What is needed: Return the records that follow, matching each one exactly.
— Begin —
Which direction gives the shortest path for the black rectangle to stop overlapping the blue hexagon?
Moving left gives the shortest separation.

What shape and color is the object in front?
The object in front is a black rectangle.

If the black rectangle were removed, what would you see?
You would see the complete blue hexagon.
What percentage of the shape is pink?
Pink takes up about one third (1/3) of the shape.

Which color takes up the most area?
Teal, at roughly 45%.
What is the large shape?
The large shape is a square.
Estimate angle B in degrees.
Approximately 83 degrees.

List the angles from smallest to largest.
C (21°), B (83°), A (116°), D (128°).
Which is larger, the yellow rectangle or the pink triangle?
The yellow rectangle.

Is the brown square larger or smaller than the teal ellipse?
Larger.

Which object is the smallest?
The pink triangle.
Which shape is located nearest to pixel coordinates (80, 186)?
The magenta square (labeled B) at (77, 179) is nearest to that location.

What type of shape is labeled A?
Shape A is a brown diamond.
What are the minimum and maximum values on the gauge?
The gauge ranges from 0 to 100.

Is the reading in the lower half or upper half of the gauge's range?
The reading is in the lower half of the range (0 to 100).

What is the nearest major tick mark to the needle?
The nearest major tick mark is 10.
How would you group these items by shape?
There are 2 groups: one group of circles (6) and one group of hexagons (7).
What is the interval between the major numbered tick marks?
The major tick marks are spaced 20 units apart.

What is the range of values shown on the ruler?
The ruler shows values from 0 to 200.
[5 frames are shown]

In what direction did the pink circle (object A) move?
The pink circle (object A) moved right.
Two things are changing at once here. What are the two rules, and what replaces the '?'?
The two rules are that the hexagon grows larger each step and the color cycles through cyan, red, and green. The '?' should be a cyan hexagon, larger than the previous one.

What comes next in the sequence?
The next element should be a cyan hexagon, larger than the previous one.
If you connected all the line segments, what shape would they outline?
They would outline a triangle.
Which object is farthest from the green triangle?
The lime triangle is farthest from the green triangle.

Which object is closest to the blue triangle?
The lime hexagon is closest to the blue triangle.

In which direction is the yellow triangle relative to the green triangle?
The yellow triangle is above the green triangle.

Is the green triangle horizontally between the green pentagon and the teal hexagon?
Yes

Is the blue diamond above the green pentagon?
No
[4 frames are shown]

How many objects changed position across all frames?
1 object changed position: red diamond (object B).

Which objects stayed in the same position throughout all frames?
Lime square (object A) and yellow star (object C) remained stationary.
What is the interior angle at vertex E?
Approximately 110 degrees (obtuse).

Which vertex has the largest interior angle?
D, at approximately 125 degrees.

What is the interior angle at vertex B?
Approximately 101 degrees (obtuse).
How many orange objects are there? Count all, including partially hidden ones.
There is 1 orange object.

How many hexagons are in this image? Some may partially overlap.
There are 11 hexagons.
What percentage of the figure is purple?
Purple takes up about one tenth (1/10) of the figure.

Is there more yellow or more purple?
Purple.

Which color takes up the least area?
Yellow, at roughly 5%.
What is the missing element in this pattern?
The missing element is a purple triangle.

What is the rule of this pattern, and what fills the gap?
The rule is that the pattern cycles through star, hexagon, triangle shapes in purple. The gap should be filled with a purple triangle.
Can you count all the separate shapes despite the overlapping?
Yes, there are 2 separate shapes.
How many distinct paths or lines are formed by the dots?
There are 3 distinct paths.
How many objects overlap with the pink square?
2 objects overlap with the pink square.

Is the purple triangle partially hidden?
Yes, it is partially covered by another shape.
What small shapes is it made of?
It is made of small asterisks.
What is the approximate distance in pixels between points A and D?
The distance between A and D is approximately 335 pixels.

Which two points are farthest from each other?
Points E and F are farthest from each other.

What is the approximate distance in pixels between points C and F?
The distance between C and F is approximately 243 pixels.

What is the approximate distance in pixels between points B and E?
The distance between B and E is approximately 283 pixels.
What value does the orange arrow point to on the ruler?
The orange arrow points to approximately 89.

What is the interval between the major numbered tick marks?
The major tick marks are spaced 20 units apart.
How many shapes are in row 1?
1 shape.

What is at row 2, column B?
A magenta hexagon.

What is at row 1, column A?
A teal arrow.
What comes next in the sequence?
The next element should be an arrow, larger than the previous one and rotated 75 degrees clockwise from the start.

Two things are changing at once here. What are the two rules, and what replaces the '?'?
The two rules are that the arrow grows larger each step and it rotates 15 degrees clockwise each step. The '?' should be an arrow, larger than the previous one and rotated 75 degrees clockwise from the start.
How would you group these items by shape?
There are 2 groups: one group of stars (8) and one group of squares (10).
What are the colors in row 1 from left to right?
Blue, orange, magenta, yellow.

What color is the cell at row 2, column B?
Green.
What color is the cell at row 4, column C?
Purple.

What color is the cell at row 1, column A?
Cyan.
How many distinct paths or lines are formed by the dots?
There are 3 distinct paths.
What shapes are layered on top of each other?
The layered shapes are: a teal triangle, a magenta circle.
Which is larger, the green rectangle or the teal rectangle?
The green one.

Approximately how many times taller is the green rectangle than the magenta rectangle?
— End —
Correct result:
Which direction gives the shortest path for the black rectangle to stop overlapping the blue hexagon?
Moving left gives the shortest separation.

What shape and color is the object in front?
The object in front is a black rectangle.

If the black rectangle were removed, what would you see?
You would see the complete blue hexagon.
What percentage of the shape is pink?
Pink takes up about one third (1/3) of the shape.

Which color takes up the most area?
Teal, at roughly 45%.
What is the large shape?
The large shape is a square.
Estimate angle B in degrees.
Approximately 83 degrees.

List the angles from smallest to largest.
C (21°), B (83°), A (116°), D (128°).
Which is larger, the yellow rectangle or the pink triangle?
The yellow rectangle.

Is the brown square larger or smaller than the teal ellipse?
Larger.

Which object is the smallest?
The pink triangle.
Which shape is located nearest to pixel coordinates (80, 186)?
The magenta square (labeled B) at (77, 179) is nearest to that location.

What type of shape is labeled A?
Shape A is a brown diamond.
What are the minimum and maximum values on the gauge?
The gauge ranges from 0 to 100.

Is the reading in the lower half or upper half of the gauge's range?
The reading is in the lower half of the range (0 to 100).

What is the nearest major tick mark to the needle?
The nearest major tick mark is 10.
How would you group these items by shape?
There are 2 groups: one group of circles (6) and one group of hexagons (7).
What is the interval between the major numbered tick marks?
The major tick marks are spaced 20 units apart.

What is the range of values shown on the ruler?
The ruler shows values from 0 to 200.
[5 frames are shown]

In what direction did the pink circle (object A) move?
The pink circle (object A) moved right.
Two things are changing at once here. What are the two rules, and what replaces the '?'?
The two rules are that the hexagon grows larger each step and the color cycles through cyan, red, and green. The '?' should be a cyan hexagon, larger than the previous one.

What comes next in the sequence?
The next element should be a cyan hexagon, larger than the previous one.
If you connected all the line segments, what shape would they outline?
They would outline a triangle.
Which object is farthest from the green triangle?
The lime triangle is farthest from the green triangle.

Which object is closest to the blue triangle?
The lime hexagon is closest to the blue triangle.

In which direction is the yellow triangle relative to the green triangle?
The yellow triangle is above the green triangle.

Is the green triangle horizontally between the green pentagon and the teal hexagon?
Yes

Is the blue diamond above the green pentagon?
No
[4 frames are shown]

How many objects changed position across all frames?
1 object changed position: red diamond (object B).

Which objects stayed in the same position throughout all frames?
Lime square (object A) and yellow star (object C) remained stationary.
What is the interior angle at vertex E?
Approximately 110 degrees (obtuse).

Which vertex has the largest interior angle?
D, at approximately 125 degrees.

What is the interior angle at vertex B?
Approximately 101 degrees (obtuse).
How many orange objects are there? Count all, including partially hidden ones.
There is 1 orange object.

How many hexagons are in this image? Some may partially overlap.
There are 11 hexagons.
What percentage of the figure is purple?
Purple takes up about one tenth (1/10) of the figure.

Is there more yellow or more purple?
Purple.

Which color takes up the least area?
Yellow, at roughly 5%.
What is the missing element in this pattern?
The missing element is a purple triangle.

What is the rule of this pattern, and what fills the gap?
The rule is that the pattern cycles through star, hexagon, triangle shapes in purple. The gap should be filled with a purple triangle.
Can you count all the separate shapes despite the overlapping?
Yes, there are 2 separate shapes.
How many distinct paths or lines are formed by the dots?
There are 3 distinct paths.
How many objects overlap with the pink square?
2 objects overlap with the pink square.

Is the purple triangle partially hidden?
Yes, it is partially covered by another shape.
What small shapes is it made of?
It is made of small asterisks.
What is the approximate distance in pixels between points A and D?
The distance between A and D is approximately 335 pixels.

Which two points are farthest from each other?
Points E and F are farthest from each other.

What is the approximate distance in pixels between points C and F?
The distance between C and F is approximately 243 pixels.

What is the approximate distance in pixels between points B and E?
The distance between B and E is approximately 283 pixels.
What value does the orange arrow point to on the ruler?
The orange arrow points to approximately 89.

What is the interval between the major numbered tick marks?
The major tick marks are spaced 20 units apart.
How many shapes are in row 1?
1 shape.

What is at row 2, column B?
A magenta hexagon.

What is at row 1, column A?
A teal arrow.
What comes next in the sequence?
The next element should be an arrow, larger than the previous one and rotated 75 degrees clockwise from the start.

Two things are changing at once here. What are the two rules, and what replaces the '?'?
The two rules are that the arrow grows larger each step and it rotates 15 degrees clockwise each step. The '?' should be an arrow, larger than the previous one and rotated 75 degrees clockwise from the start.
How would you group these items by shape?
There are 2 groups: one group of stars (8) and one group of squares (10).
What are the colors in row 1 from left to right?
Blue, orange, magenta, yellow.

What color is the cell at row 2, column B?
Green.
What color is the cell at row 4, column C?
Purple.

What color is the cell at row 1, column A?
Cyan.
How many distinct paths or lines are formed by the dots?
There are 3 distinct paths.
What shapes are layered on top of each other?
The layered shapes are: a teal triangle, a magenta circle.
Which is larger, the green rectangle or the teal rectangle?
The green one.

Approximately how many times taller is the green rectangle than the magenta rectangle?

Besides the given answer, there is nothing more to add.